What this task involves:
Restate the records that follow word for word; no pictures should appear.

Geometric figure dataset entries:
┄┄┄┄┄┄┄┄┄┄┄┄┄┄┄┄┄┄┄┄

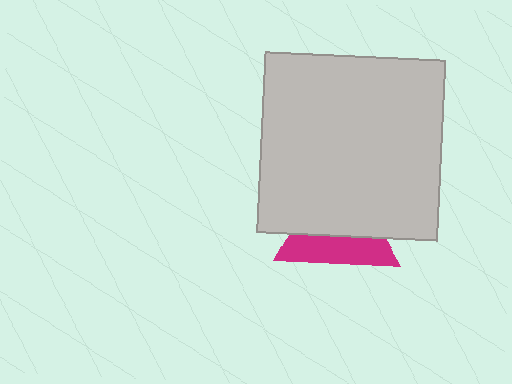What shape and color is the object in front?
The object in front is a light gray square.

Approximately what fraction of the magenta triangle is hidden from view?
Roughly 59% of the magenta triangle is hidden behind the light gray square.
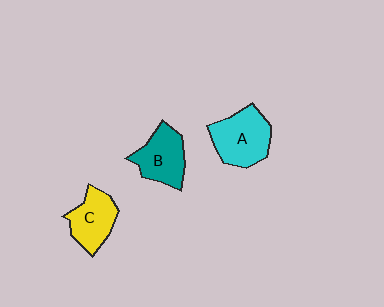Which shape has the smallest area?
Shape C (yellow).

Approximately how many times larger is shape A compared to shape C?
Approximately 1.2 times.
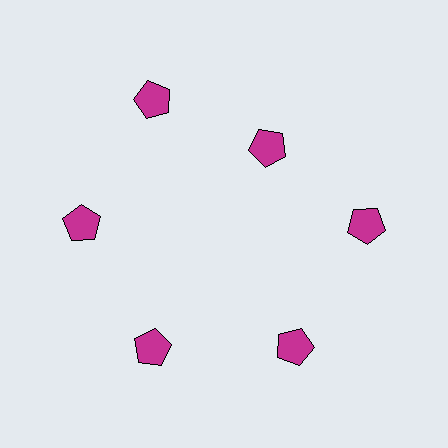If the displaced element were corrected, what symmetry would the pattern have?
It would have 6-fold rotational symmetry — the pattern would map onto itself every 60 degrees.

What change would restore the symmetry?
The symmetry would be restored by moving it outward, back onto the ring so that all 6 pentagons sit at equal angles and equal distance from the center.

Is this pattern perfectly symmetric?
No. The 6 magenta pentagons are arranged in a ring, but one element near the 1 o'clock position is pulled inward toward the center, breaking the 6-fold rotational symmetry.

┄┄┄┄┄┄┄┄┄┄┄┄┄┄┄┄┄┄┄┄

Solved problem:
What shape and color is the object in front?
The object in front is a light gray square.

Approximately what fraction of the magenta triangle is hidden from view?
Roughly 59% of the magenta triangle is hidden behind the light gray square.
Which shape has the smallest area?
Shape C (yellow).

Approximately how many times larger is shape A compared to shape C?
Approximately 1.2 times.
If the displaced element were corrected, what symmetry would the pattern have?
It would have 6-fold rotational symmetry — the pattern would map onto itself every 60 degrees.

What change would restore the symmetry?
The symmetry would be restored by moving it outward, back onto the ring so that all 6 pentagons sit at equal angles and equal distance from the center.

Is this pattern perfectly symmetric?
No. The 6 magenta pentagons are arranged in a ring, but one element near the 1 o'clock position is pulled inward toward the center, breaking the 6-fold rotational symmetry.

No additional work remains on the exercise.